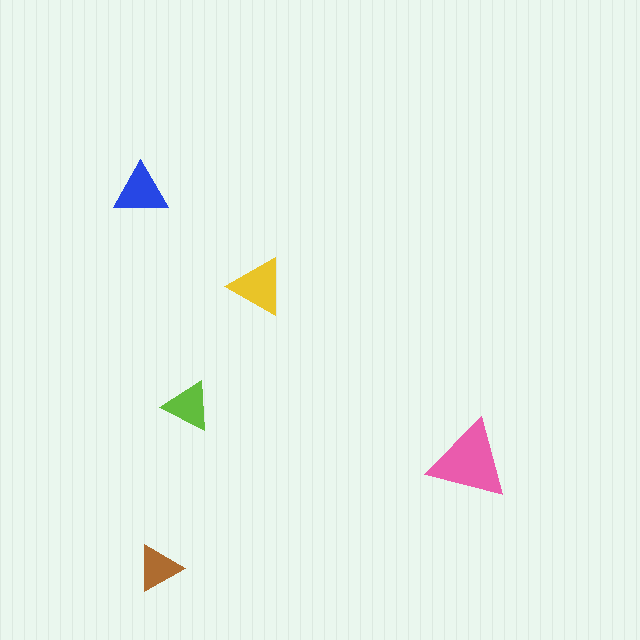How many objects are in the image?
There are 5 objects in the image.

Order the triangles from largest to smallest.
the pink one, the yellow one, the blue one, the lime one, the brown one.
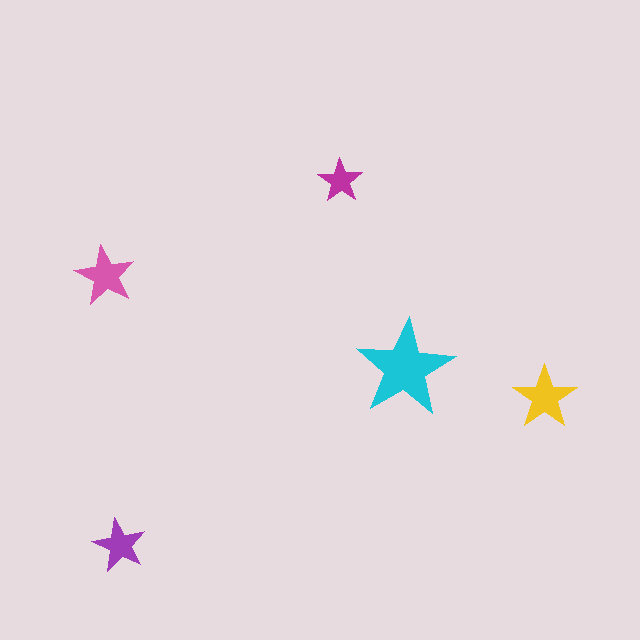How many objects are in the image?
There are 5 objects in the image.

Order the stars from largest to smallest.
the cyan one, the yellow one, the pink one, the purple one, the magenta one.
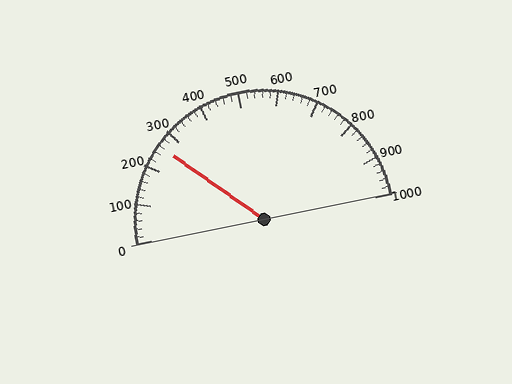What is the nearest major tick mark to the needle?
The nearest major tick mark is 300.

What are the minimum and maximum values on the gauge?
The gauge ranges from 0 to 1000.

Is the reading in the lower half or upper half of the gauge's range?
The reading is in the lower half of the range (0 to 1000).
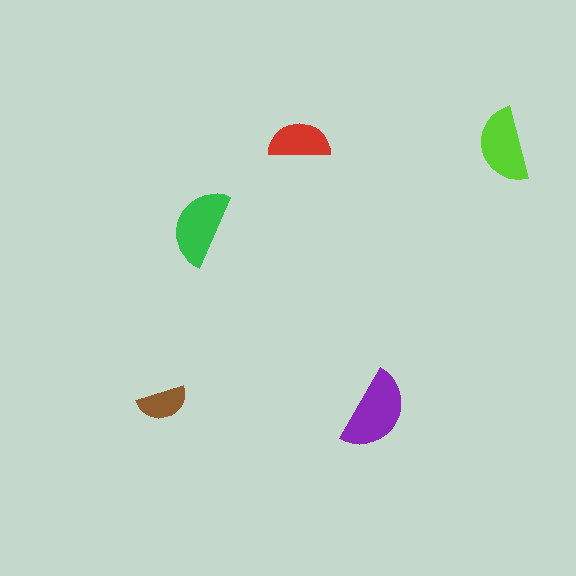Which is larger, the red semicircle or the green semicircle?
The green one.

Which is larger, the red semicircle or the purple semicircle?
The purple one.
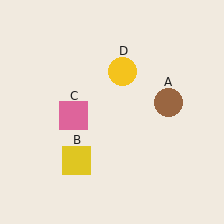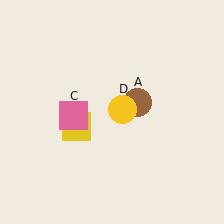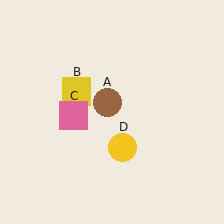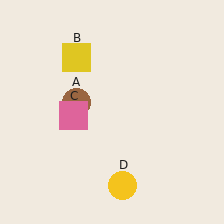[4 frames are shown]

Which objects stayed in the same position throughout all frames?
Pink square (object C) remained stationary.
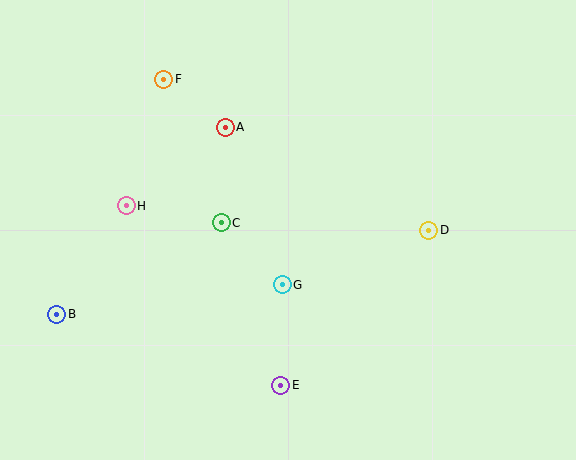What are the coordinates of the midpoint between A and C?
The midpoint between A and C is at (223, 175).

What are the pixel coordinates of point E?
Point E is at (281, 385).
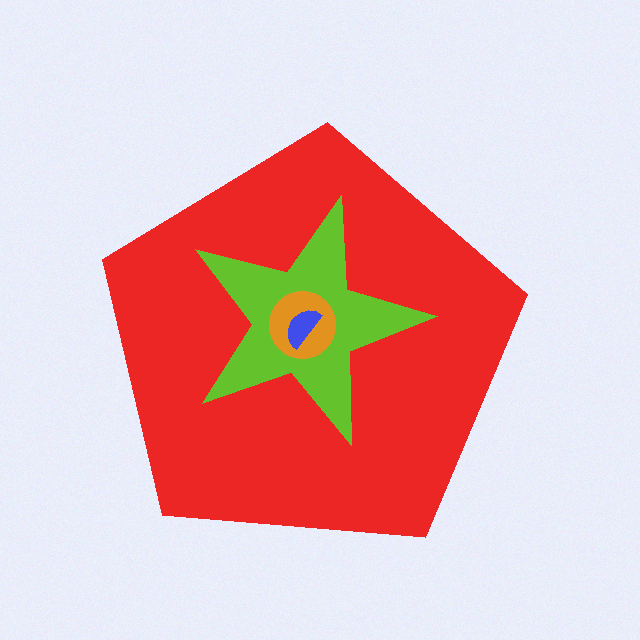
● ● ● ●
Written task
Transcribe the entries above verbatim, omitting their pictures.

Output for this task
How many objects are in the image?
There are 5 objects in the image.

Order the triangles from largest to smallest.
the pink one, the yellow one, the blue one, the lime one, the brown one.
How many objects are in the image?
There are 5 objects in the image.

Order the stars from largest to smallest.
the cyan one, the yellow one, the pink one, the purple one, the magenta one.
What is the nearest major tick mark to the needle?
The nearest major tick mark is 300.

What are the minimum and maximum values on the gauge?
The gauge ranges from 0 to 1000.

Is the reading in the lower half or upper half of the gauge's range?
The reading is in the lower half of the range (0 to 1000).
Which is larger, the red semicircle or the green semicircle?
The green one.

Which is larger, the red semicircle or the purple semicircle?
The purple one.
[4 frames are shown]

Which objects stayed in the same position throughout all frames?
Pink square (object C) remained stationary.
What are the coordinates of the midpoint between A and C?
The midpoint between A and C is at (223, 175).

What are the pixel coordinates of point E?
Point E is at (281, 385).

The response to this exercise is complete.